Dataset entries

---

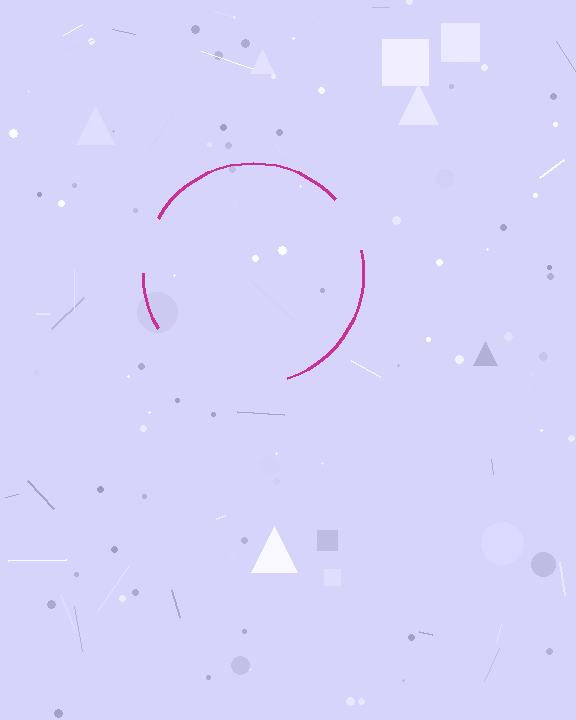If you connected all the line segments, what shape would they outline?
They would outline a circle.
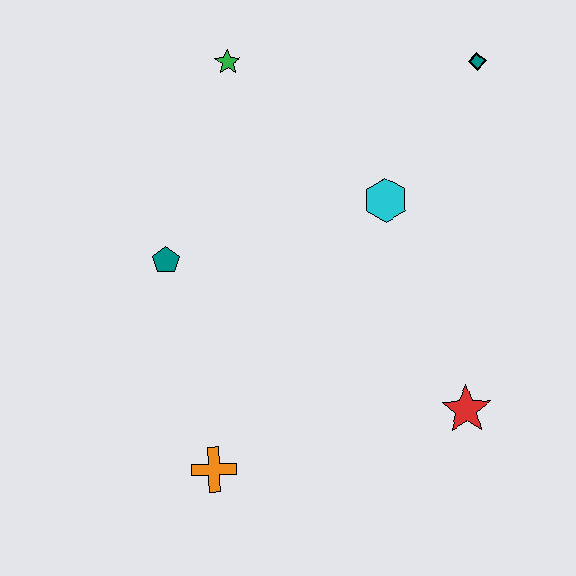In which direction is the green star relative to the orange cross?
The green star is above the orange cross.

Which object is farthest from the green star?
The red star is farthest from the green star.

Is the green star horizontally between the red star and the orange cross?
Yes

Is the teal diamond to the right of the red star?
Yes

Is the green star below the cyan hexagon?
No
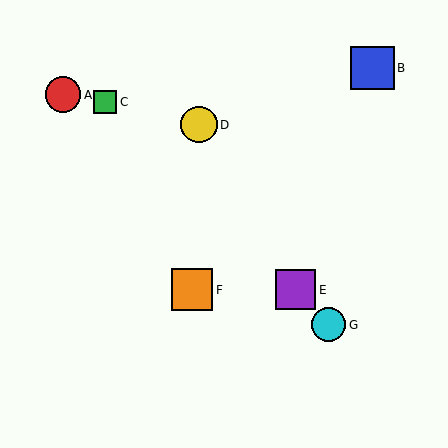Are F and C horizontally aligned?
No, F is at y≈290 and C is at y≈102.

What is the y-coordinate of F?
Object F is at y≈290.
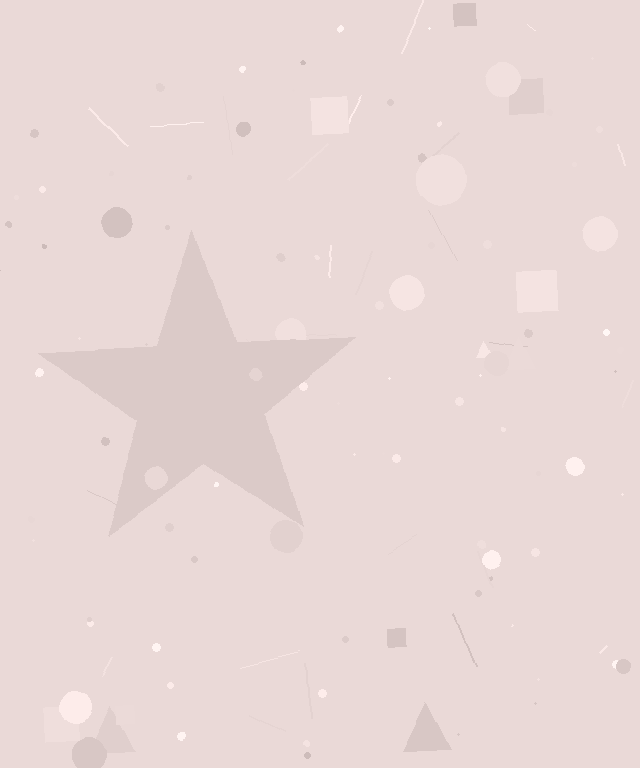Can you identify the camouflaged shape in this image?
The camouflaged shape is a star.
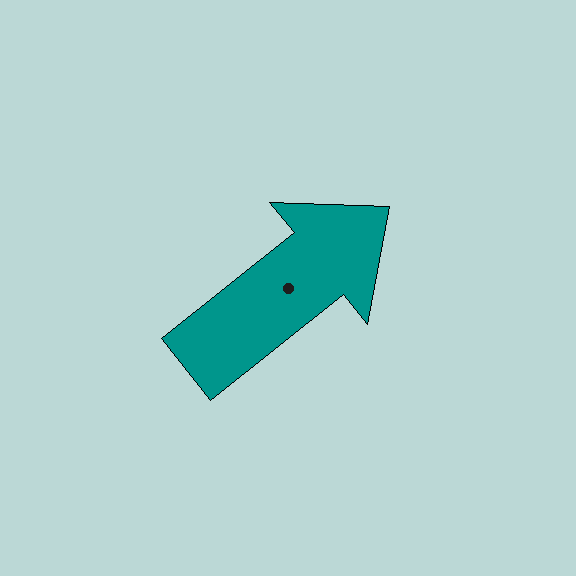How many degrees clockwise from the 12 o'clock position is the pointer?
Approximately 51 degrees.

---

> _DIRECTIONS FOR THIS TASK_
Print the lines from the one holding "Is the green star below the cyan hexagon?" through the last line of the records, word for word, and omit the pictures.

> _ANSWER FOR THE TASK_
Is the green star below the cyan hexagon?
No
Are F and C horizontally aligned?
No, F is at y≈290 and C is at y≈102.

What is the y-coordinate of F?
Object F is at y≈290.
Can you identify the camouflaged shape in this image?
The camouflaged shape is a star.
How many degrees clockwise from the 12 o'clock position is the pointer?
Approximately 51 degrees.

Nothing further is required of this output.